Synthetic figure question data –
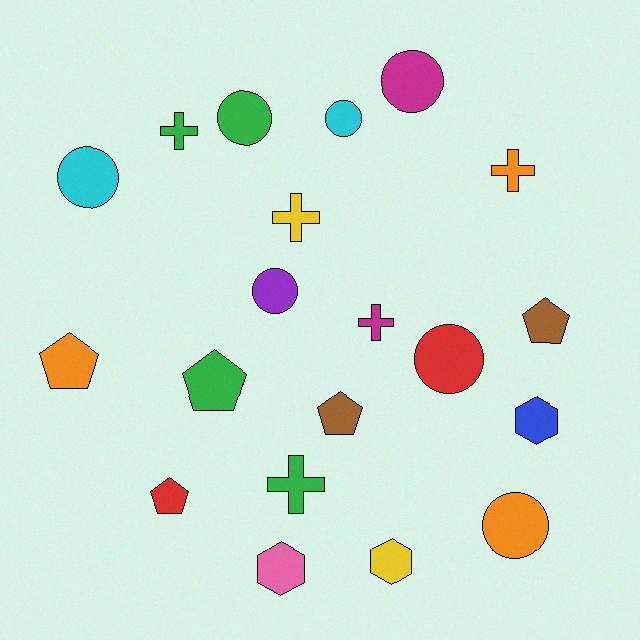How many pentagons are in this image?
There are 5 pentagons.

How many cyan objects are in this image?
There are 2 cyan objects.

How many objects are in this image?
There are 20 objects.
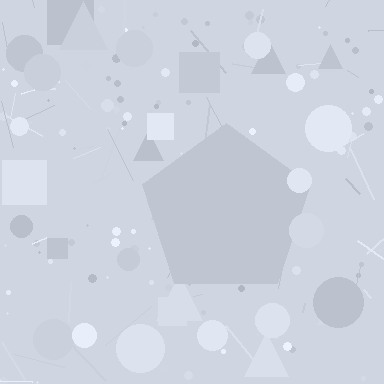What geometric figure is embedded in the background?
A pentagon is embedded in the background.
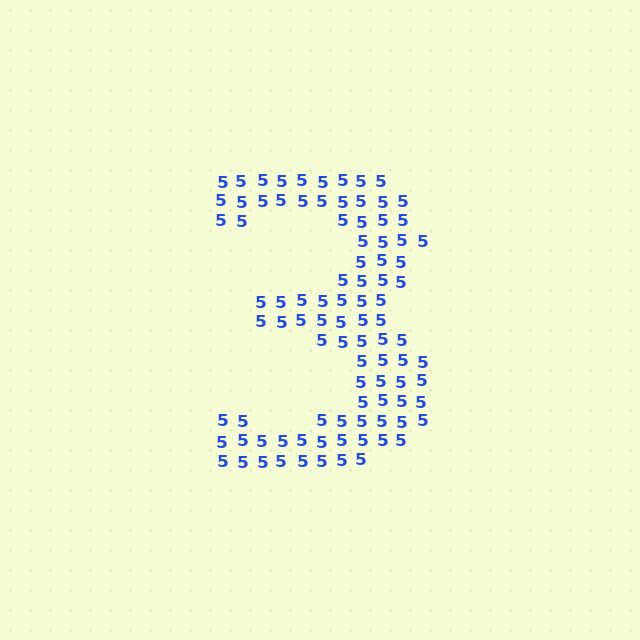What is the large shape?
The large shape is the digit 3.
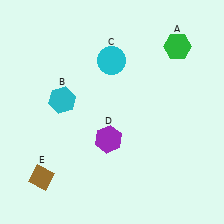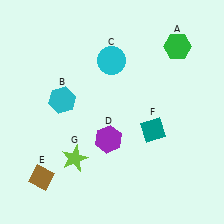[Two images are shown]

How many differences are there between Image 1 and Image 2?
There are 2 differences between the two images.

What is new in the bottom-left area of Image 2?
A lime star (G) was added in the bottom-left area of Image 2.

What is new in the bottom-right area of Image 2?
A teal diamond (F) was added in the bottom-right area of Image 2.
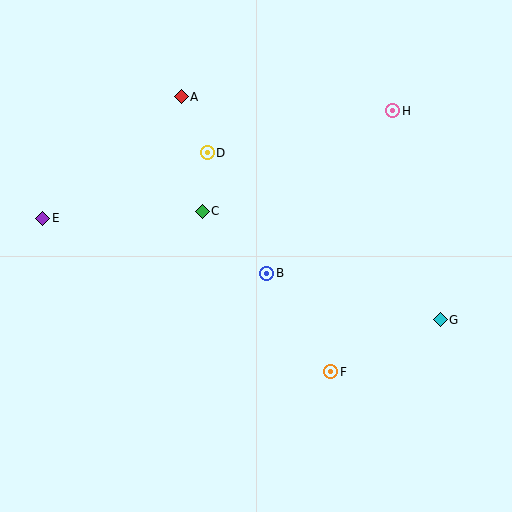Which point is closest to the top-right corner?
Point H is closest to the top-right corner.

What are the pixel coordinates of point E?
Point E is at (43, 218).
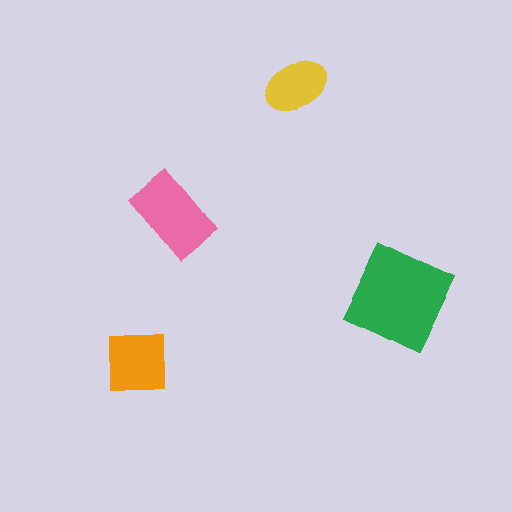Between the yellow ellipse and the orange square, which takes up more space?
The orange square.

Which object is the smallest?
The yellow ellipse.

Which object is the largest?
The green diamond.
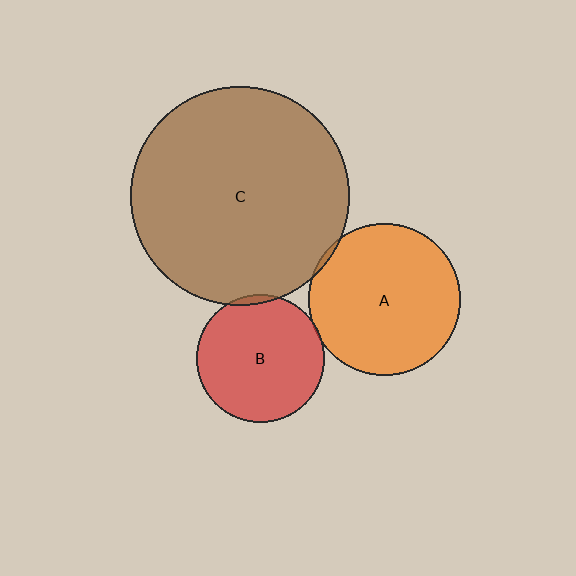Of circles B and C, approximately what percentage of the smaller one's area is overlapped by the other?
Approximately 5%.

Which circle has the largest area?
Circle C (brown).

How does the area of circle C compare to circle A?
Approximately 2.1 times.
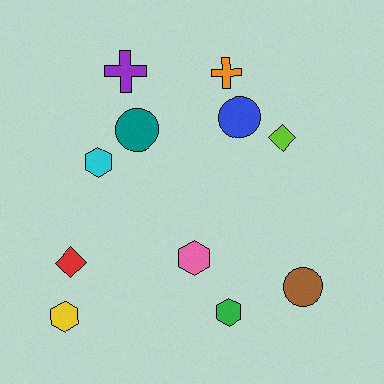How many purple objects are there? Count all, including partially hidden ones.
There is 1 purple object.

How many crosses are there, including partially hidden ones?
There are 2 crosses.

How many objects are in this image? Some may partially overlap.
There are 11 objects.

--

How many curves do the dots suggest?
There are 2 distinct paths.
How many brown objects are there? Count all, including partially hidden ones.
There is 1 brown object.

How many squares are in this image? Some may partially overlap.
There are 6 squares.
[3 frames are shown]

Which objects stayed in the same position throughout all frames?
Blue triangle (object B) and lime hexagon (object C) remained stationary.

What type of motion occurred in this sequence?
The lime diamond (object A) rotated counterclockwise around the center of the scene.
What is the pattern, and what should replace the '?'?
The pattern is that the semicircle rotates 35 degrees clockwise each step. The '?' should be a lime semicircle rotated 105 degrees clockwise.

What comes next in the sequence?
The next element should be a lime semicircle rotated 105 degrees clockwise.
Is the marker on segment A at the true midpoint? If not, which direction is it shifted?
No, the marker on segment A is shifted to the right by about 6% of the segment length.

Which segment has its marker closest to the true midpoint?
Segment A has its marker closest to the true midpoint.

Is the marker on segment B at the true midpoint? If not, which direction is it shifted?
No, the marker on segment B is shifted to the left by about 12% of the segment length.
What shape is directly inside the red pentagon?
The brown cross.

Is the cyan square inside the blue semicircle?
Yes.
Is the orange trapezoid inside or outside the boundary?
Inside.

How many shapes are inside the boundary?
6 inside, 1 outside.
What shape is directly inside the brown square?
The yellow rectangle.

* * *

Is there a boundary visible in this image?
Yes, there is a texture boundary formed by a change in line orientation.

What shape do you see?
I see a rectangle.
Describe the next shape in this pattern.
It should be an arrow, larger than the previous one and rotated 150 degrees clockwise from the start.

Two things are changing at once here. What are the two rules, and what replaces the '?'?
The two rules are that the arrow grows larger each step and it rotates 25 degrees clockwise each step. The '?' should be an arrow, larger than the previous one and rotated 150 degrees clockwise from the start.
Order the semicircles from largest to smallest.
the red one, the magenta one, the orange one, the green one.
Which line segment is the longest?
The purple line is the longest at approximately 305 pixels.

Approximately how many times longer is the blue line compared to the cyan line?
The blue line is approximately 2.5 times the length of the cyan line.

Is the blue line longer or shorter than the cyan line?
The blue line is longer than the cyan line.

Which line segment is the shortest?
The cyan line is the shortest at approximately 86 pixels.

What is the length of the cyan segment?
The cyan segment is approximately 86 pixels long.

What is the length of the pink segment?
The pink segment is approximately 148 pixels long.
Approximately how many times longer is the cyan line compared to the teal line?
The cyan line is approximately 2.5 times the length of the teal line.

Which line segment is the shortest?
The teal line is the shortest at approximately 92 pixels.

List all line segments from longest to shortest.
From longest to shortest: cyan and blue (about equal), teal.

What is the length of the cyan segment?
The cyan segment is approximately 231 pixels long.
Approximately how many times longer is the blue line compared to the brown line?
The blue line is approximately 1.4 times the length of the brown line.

THE REQUEST –
What lines above run from the one with "How many cyan objects are in this image?" to the one with "[Two images are shown]"? Give them again exactly, ends included, and leave the pictures out.

OUTPUT –
How many cyan objects are in this image?
There are 2 cyan objects.

How many objects are in this image?
There are 20 objects.
What geometric figure is embedded in the background?
A pentagon is embedded in the background.
What is the large shape?
The large shape is the digit 3.
[Two images are shown]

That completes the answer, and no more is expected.